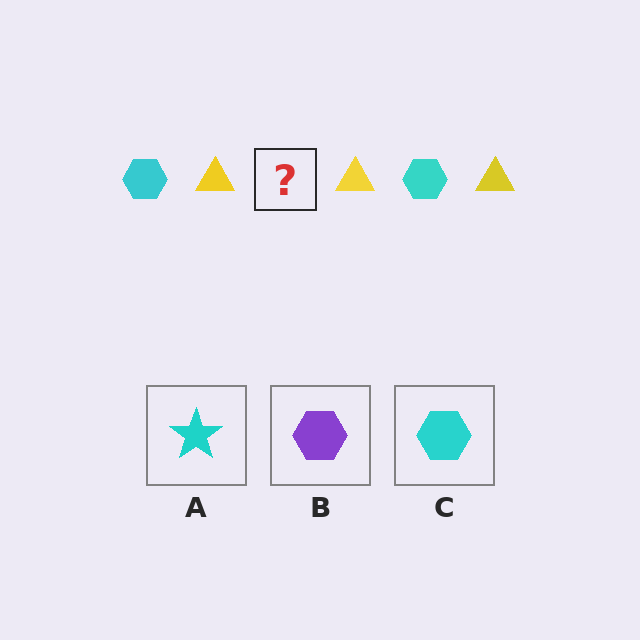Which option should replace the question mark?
Option C.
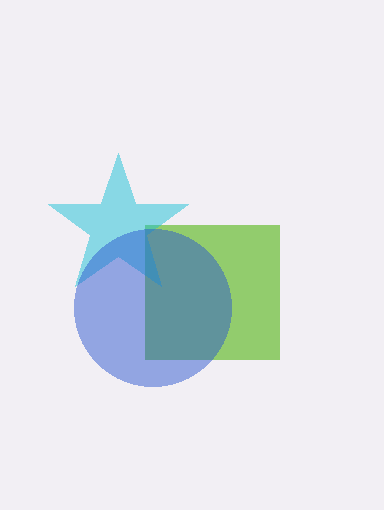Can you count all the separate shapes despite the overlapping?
Yes, there are 3 separate shapes.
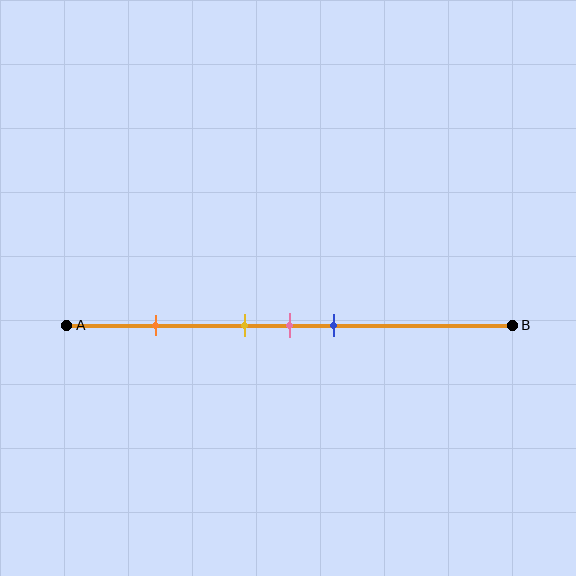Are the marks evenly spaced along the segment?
No, the marks are not evenly spaced.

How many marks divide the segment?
There are 4 marks dividing the segment.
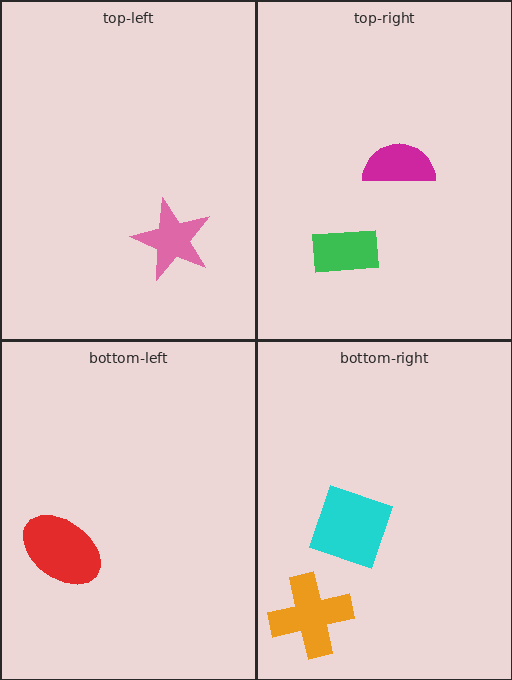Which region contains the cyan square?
The bottom-right region.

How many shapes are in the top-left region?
1.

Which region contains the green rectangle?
The top-right region.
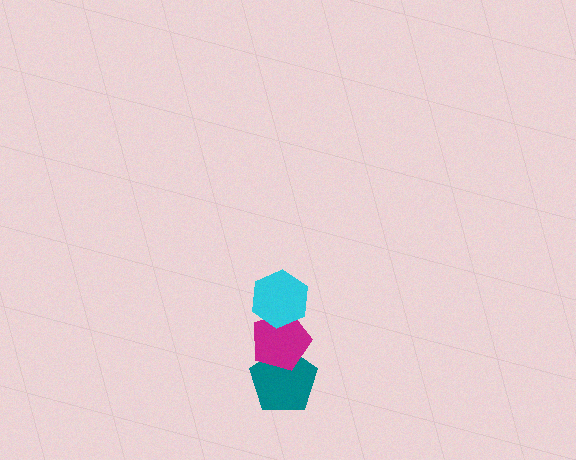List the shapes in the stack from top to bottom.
From top to bottom: the cyan hexagon, the magenta pentagon, the teal pentagon.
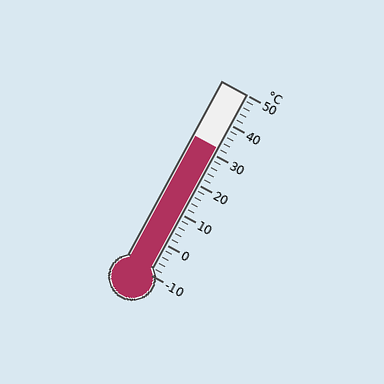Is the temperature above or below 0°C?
The temperature is above 0°C.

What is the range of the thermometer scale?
The thermometer scale ranges from -10°C to 50°C.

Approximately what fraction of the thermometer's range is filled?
The thermometer is filled to approximately 70% of its range.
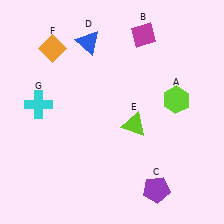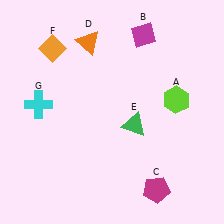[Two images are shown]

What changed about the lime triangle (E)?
In Image 1, E is lime. In Image 2, it changed to green.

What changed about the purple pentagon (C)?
In Image 1, C is purple. In Image 2, it changed to magenta.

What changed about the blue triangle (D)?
In Image 1, D is blue. In Image 2, it changed to orange.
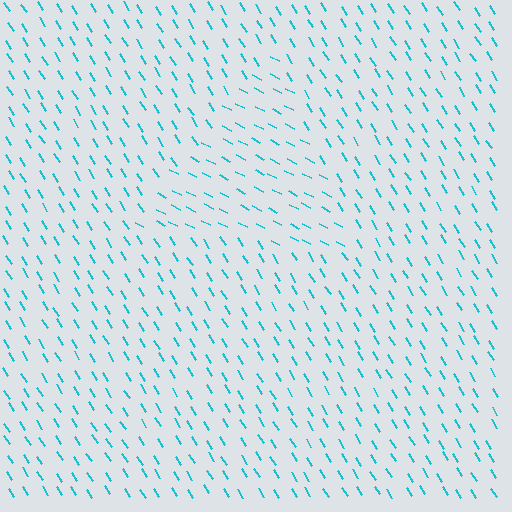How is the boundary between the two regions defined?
The boundary is defined purely by a change in line orientation (approximately 30 degrees difference). All lines are the same color and thickness.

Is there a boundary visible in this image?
Yes, there is a texture boundary formed by a change in line orientation.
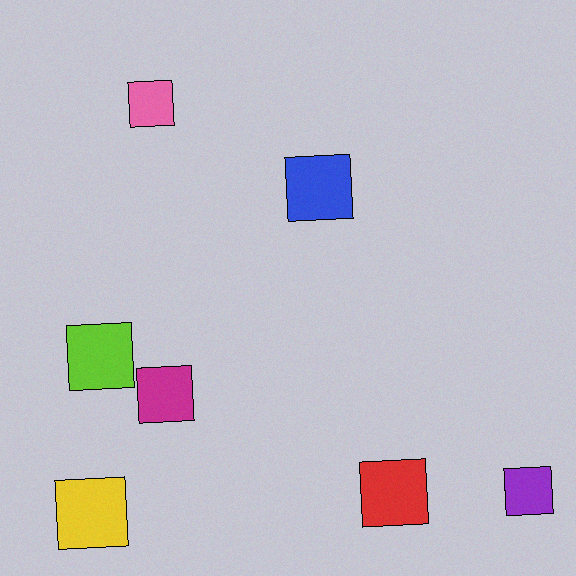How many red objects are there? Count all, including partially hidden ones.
There is 1 red object.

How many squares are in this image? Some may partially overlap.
There are 7 squares.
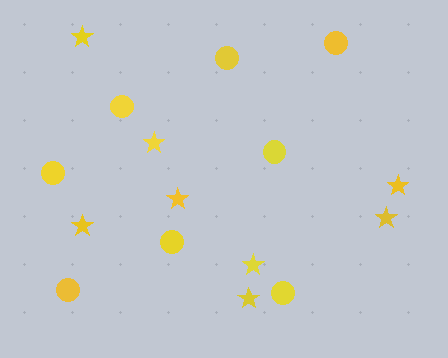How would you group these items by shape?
There are 2 groups: one group of circles (8) and one group of stars (8).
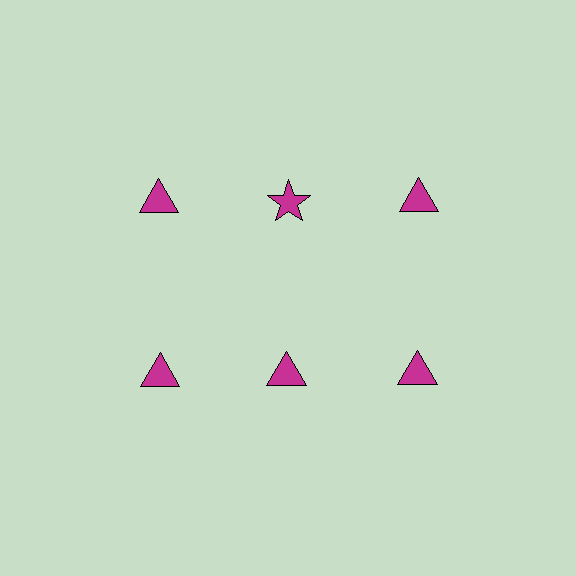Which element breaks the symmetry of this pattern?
The magenta star in the top row, center column breaks the symmetry. All other shapes are magenta triangles.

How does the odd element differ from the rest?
It has a different shape: star instead of triangle.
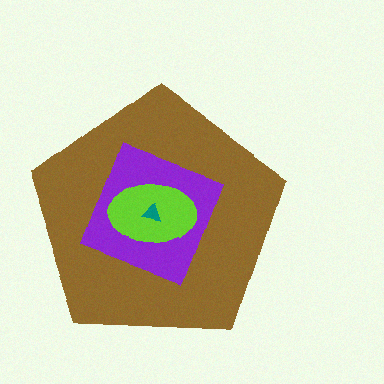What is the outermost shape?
The brown pentagon.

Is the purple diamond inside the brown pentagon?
Yes.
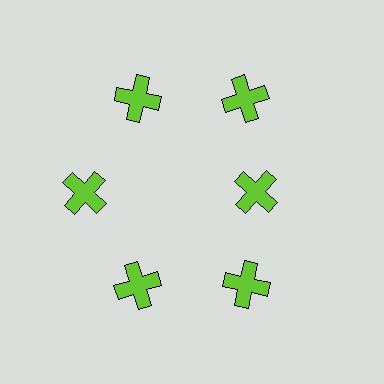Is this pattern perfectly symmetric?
No. The 6 lime crosses are arranged in a ring, but one element near the 3 o'clock position is pulled inward toward the center, breaking the 6-fold rotational symmetry.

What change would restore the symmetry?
The symmetry would be restored by moving it outward, back onto the ring so that all 6 crosses sit at equal angles and equal distance from the center.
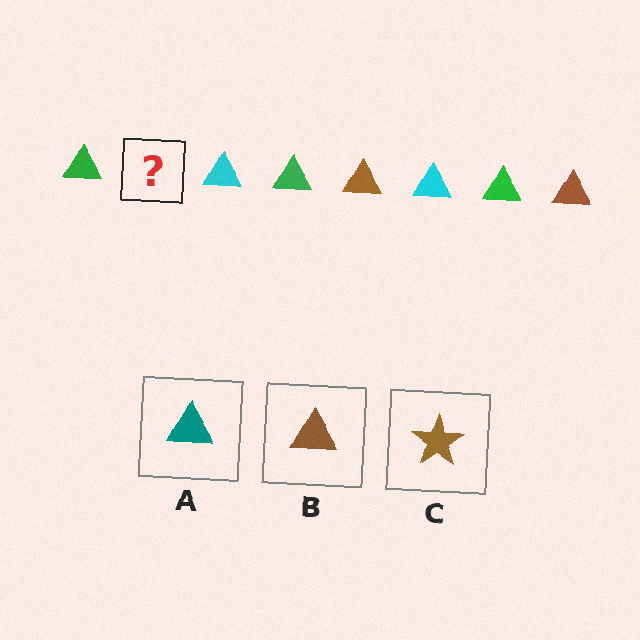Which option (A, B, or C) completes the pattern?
B.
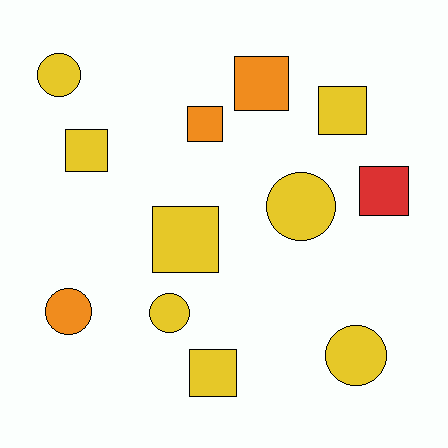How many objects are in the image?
There are 12 objects.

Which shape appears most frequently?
Square, with 7 objects.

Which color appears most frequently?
Yellow, with 8 objects.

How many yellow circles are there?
There are 4 yellow circles.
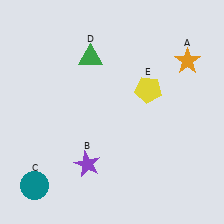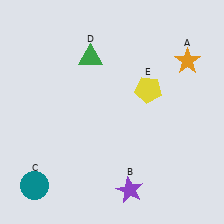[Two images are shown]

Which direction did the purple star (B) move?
The purple star (B) moved down and to the right.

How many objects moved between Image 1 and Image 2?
1 object moved between the two images.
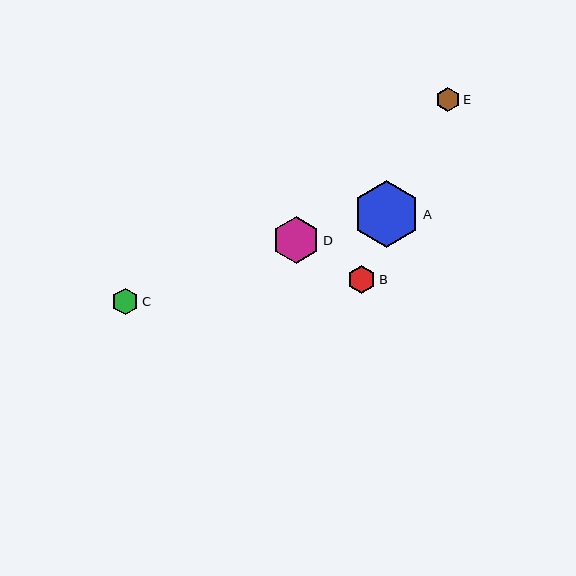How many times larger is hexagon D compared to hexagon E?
Hexagon D is approximately 2.0 times the size of hexagon E.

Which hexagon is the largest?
Hexagon A is the largest with a size of approximately 67 pixels.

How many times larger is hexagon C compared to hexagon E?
Hexagon C is approximately 1.1 times the size of hexagon E.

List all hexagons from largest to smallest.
From largest to smallest: A, D, B, C, E.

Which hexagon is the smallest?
Hexagon E is the smallest with a size of approximately 24 pixels.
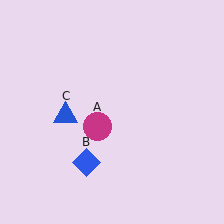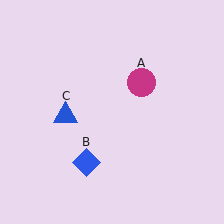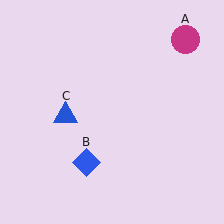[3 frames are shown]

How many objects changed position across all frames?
1 object changed position: magenta circle (object A).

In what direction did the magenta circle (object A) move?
The magenta circle (object A) moved up and to the right.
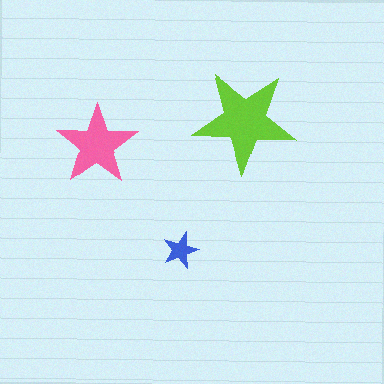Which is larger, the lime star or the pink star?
The lime one.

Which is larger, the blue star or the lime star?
The lime one.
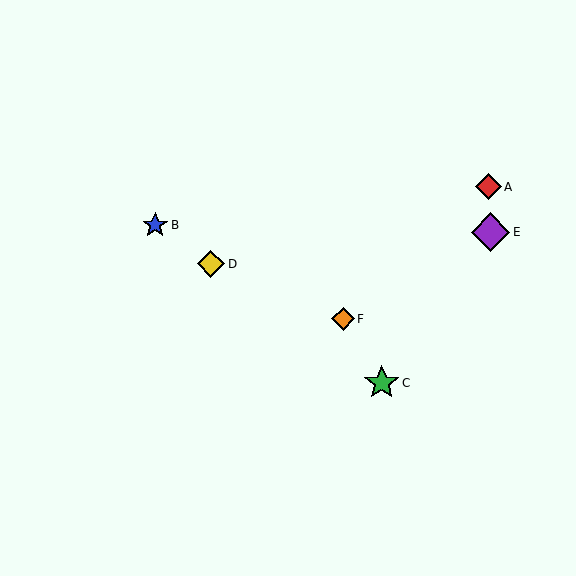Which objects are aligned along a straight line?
Objects B, C, D are aligned along a straight line.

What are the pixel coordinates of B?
Object B is at (155, 225).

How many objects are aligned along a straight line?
3 objects (B, C, D) are aligned along a straight line.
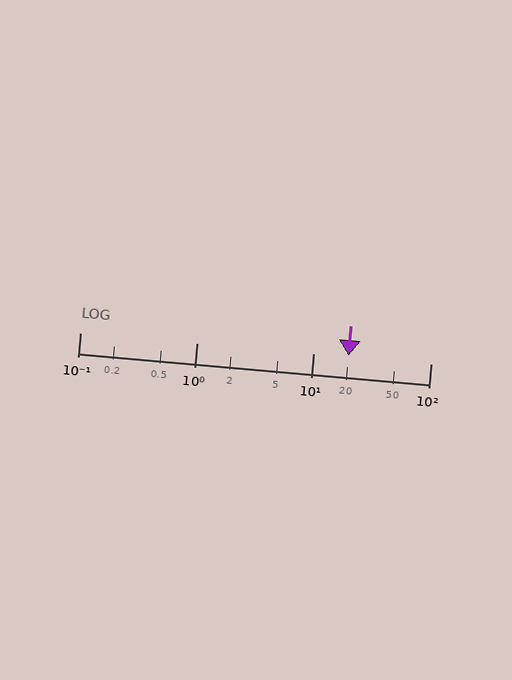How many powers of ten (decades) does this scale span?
The scale spans 3 decades, from 0.1 to 100.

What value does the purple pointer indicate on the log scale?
The pointer indicates approximately 20.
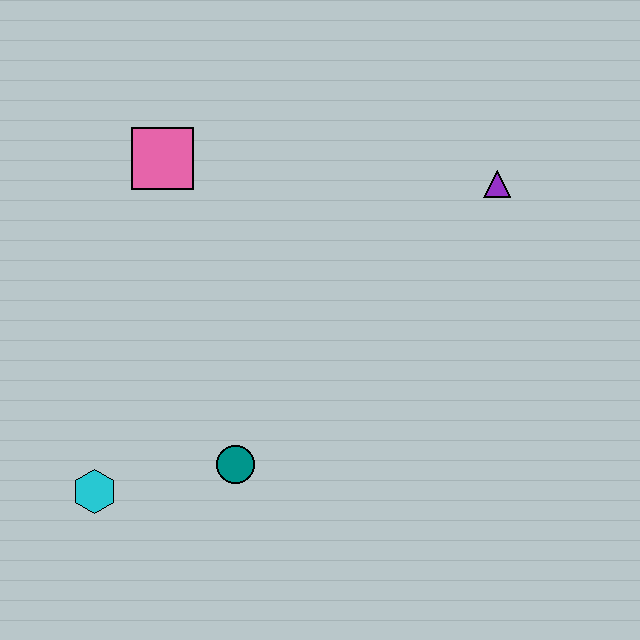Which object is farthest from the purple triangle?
The cyan hexagon is farthest from the purple triangle.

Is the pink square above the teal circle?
Yes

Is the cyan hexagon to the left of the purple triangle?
Yes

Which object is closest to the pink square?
The teal circle is closest to the pink square.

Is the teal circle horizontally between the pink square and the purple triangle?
Yes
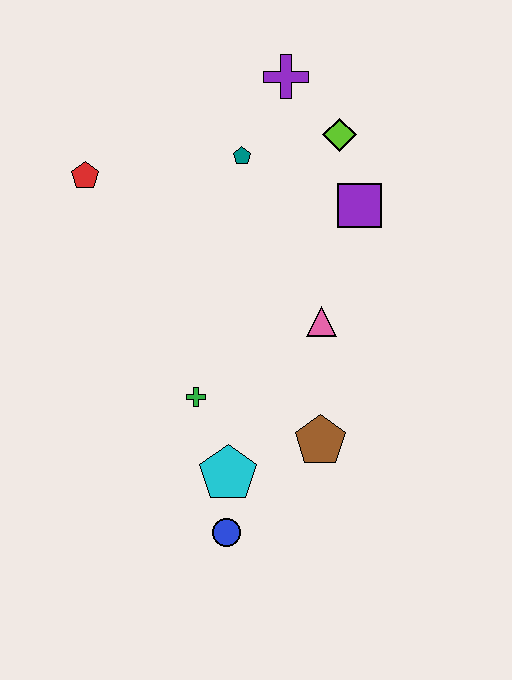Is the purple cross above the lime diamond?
Yes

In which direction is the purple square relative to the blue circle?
The purple square is above the blue circle.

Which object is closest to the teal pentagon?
The purple cross is closest to the teal pentagon.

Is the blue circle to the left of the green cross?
No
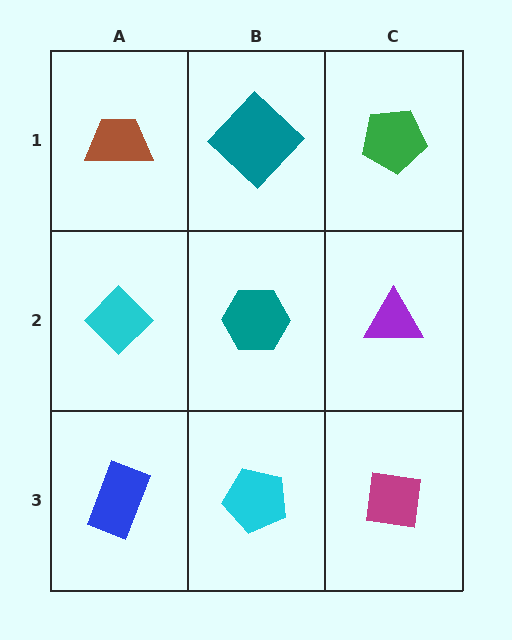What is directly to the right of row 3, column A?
A cyan pentagon.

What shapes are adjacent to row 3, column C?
A purple triangle (row 2, column C), a cyan pentagon (row 3, column B).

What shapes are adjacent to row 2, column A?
A brown trapezoid (row 1, column A), a blue rectangle (row 3, column A), a teal hexagon (row 2, column B).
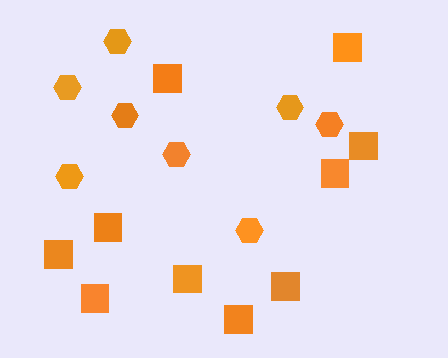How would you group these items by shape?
There are 2 groups: one group of hexagons (8) and one group of squares (10).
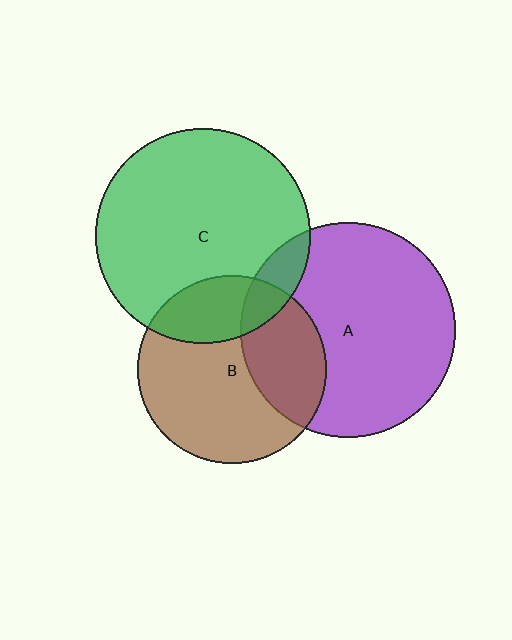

What you are asked to do ::
Quote the records above exactly, leaving out any pictures.

Answer for the task ::
Which option should replace the question mark?
Option C.
Can you count all the separate shapes despite the overlapping?
Yes, there are 3 separate shapes.
Are the marks evenly spaced along the segment?
No, the marks are not evenly spaced.

How many marks divide the segment?
There are 4 marks dividing the segment.
Which region contains the cyan square?
The bottom-right region.

How many shapes are in the top-left region?
1.

Which region contains the green rectangle?
The top-right region.
List the shapes in the stack from top to bottom.
From top to bottom: the cyan hexagon, the magenta pentagon, the teal pentagon.
Is the temperature above or below 0°C?
The temperature is above 0°C.

What is the range of the thermometer scale?
The thermometer scale ranges from -10°C to 50°C.

Approximately what fraction of the thermometer's range is filled?
The thermometer is filled to approximately 70% of its range.
[Two images are shown]

What changed about the lime triangle (E)?
In Image 1, E is lime. In Image 2, it changed to green.

What changed about the purple pentagon (C)?
In Image 1, C is purple. In Image 2, it changed to magenta.

What changed about the blue triangle (D)?
In Image 1, D is blue. In Image 2, it changed to orange.
How is the boundary between the two regions defined?
The boundary is defined purely by a change in line orientation (approximately 30 degrees difference). All lines are the same color and thickness.

Is there a boundary visible in this image?
Yes, there is a texture boundary formed by a change in line orientation.
How many red objects are there? Count all, including partially hidden ones.
There is 1 red object.

How many squares are in this image? Some may partially overlap.
There are 7 squares.
How would you group these items by shape?
There are 2 groups: one group of circles (8) and one group of stars (8).
Which element breaks the symmetry of this pattern?
The magenta star in the top row, center column breaks the symmetry. All other shapes are magenta triangles.

How does the odd element differ from the rest?
It has a different shape: star instead of triangle.
What is the outermost shape?
The brown pentagon.

Is the purple diamond inside the brown pentagon?
Yes.
Is this pattern perfectly symmetric?
No. The 6 lime crosses are arranged in a ring, but one element near the 3 o'clock position is pulled inward toward the center, breaking the 6-fold rotational symmetry.

What change would restore the symmetry?
The symmetry would be restored by moving it outward, back onto the ring so that all 6 crosses sit at equal angles and equal distance from the center.
Which option (A, B, or C) completes the pattern?
B.
How many objects are in the image?
There are 12 objects.

Which shape appears most frequently?
Square, with 7 objects.

Which color appears most frequently?
Yellow, with 8 objects.

How many yellow circles are there?
There are 4 yellow circles.
[Two images are shown]

Which direction did the purple star (B) move?
The purple star (B) moved down and to the right.

How many objects moved between Image 1 and Image 2?
1 object moved between the two images.
How many times larger is hexagon D compared to hexagon E?
Hexagon D is approximately 2.0 times the size of hexagon E.

Which hexagon is the largest?
Hexagon A is the largest with a size of approximately 67 pixels.

How many times larger is hexagon C compared to hexagon E?
Hexagon C is approximately 1.1 times the size of hexagon E.

List all hexagons from largest to smallest.
From largest to smallest: A, D, B, C, E.

Which hexagon is the smallest?
Hexagon E is the smallest with a size of approximately 24 pixels.
[3 frames are shown]

How many objects changed position across all frames?
1 object changed position: magenta circle (object A).

In what direction did the magenta circle (object A) move?
The magenta circle (object A) moved up and to the right.
Which is larger, the lime star or the pink star?
The lime one.

Which is larger, the blue star or the lime star?
The lime one.
Which objects are aligned along a straight line?
Objects B, C, D are aligned along a straight line.

What are the pixel coordinates of B?
Object B is at (155, 225).

How many objects are aligned along a straight line?
3 objects (B, C, D) are aligned along a straight line.
How many powers of ten (decades) does this scale span?
The scale spans 3 decades, from 0.1 to 100.

What value does the purple pointer indicate on the log scale?
The pointer indicates approximately 20.
Which object is farthest from the purple triangle?
The cyan hexagon is farthest from the purple triangle.

Is the pink square above the teal circle?
Yes

Is the cyan hexagon to the left of the purple triangle?
Yes

Which object is closest to the pink square?
The teal circle is closest to the pink square.

Is the teal circle horizontally between the pink square and the purple triangle?
Yes
Is the purple cross above the lime diamond?
Yes

In which direction is the purple square relative to the blue circle?
The purple square is above the blue circle.

Which object is closest to the teal pentagon?
The purple cross is closest to the teal pentagon.

Is the blue circle to the left of the green cross?
No
What is directly to the right of row 3, column A?
A cyan pentagon.

What shapes are adjacent to row 3, column C?
A purple triangle (row 2, column C), a cyan pentagon (row 3, column B).

What shapes are adjacent to row 2, column A?
A brown trapezoid (row 1, column A), a blue rectangle (row 3, column A), a teal hexagon (row 2, column B).
How would you group these items by shape?
There are 2 groups: one group of hexagons (8) and one group of squares (10).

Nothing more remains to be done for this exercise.